**Given data**:
◆ ◆ ◆ ◆ ◆
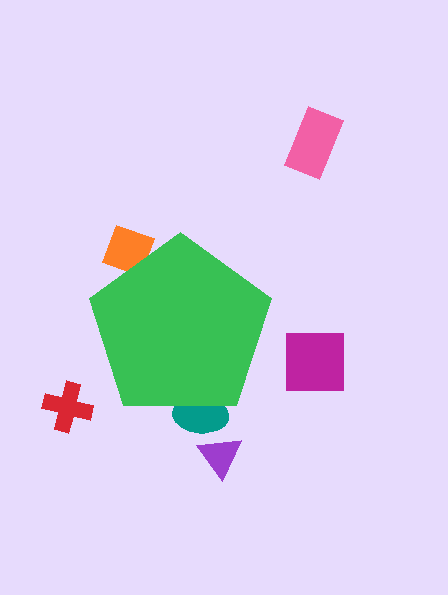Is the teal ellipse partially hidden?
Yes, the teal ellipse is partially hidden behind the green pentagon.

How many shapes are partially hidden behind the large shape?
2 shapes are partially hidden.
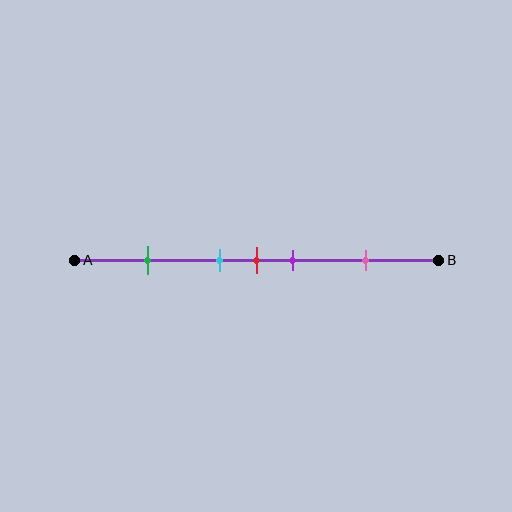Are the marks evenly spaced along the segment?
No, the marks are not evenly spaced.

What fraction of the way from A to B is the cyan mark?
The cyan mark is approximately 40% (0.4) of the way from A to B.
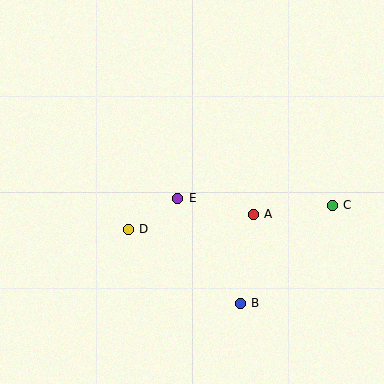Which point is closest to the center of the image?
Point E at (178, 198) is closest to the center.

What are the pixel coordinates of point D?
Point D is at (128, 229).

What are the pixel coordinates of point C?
◆ ◆ ◆ ◆ ◆
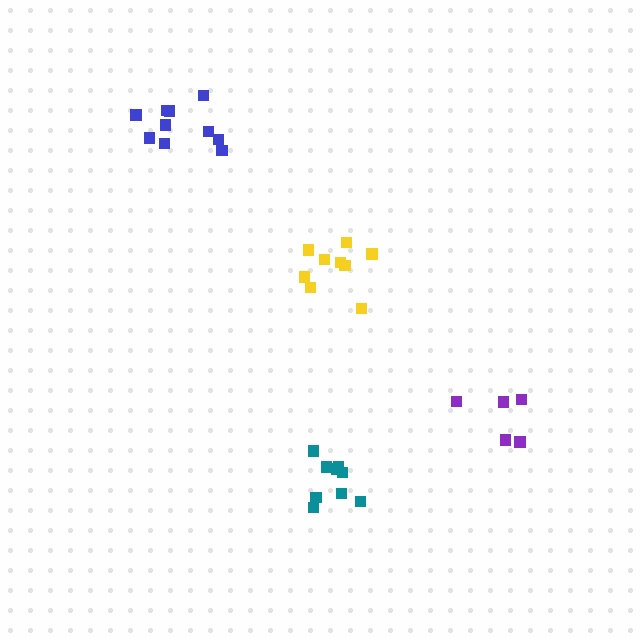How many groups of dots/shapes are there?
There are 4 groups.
◆ ◆ ◆ ◆ ◆
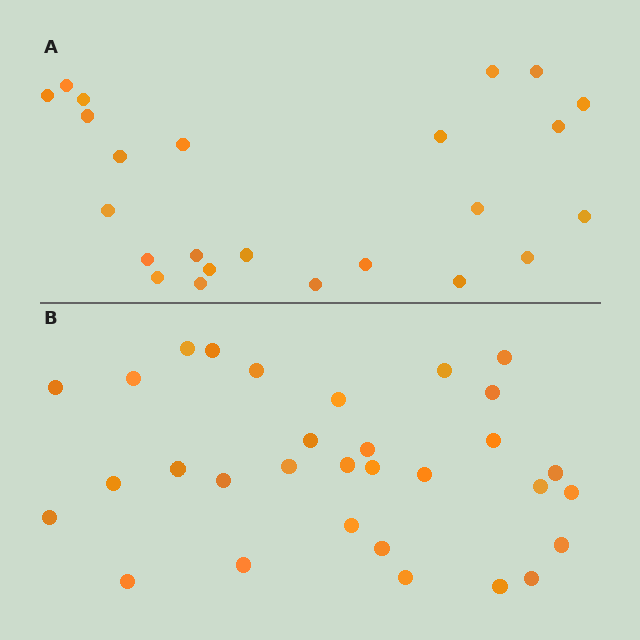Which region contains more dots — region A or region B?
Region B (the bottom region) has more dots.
◆ ◆ ◆ ◆ ◆
**Problem requirements**: Both the line with "Is the teal ellipse partially hidden?" and the line with "What are the pixel coordinates of point C?" are included: reproduce them and every line between, exactly, with pictures omitted.

**Exercise output**:
Is the teal ellipse partially hidden?
Yes, the teal ellipse is partially hidden behind the green pentagon.

How many shapes are partially hidden behind the large shape?
2 shapes are partially hidden.
Are the marks evenly spaced along the segment?
No, the marks are not evenly spaced.

What fraction of the way from A to B is the cyan mark?
The cyan mark is approximately 40% (0.4) of the way from A to B.
Which point is closest to the center of the image?
Point E at (178, 198) is closest to the center.

What are the pixel coordinates of point D?
Point D is at (128, 229).

What are the pixel coordinates of point C?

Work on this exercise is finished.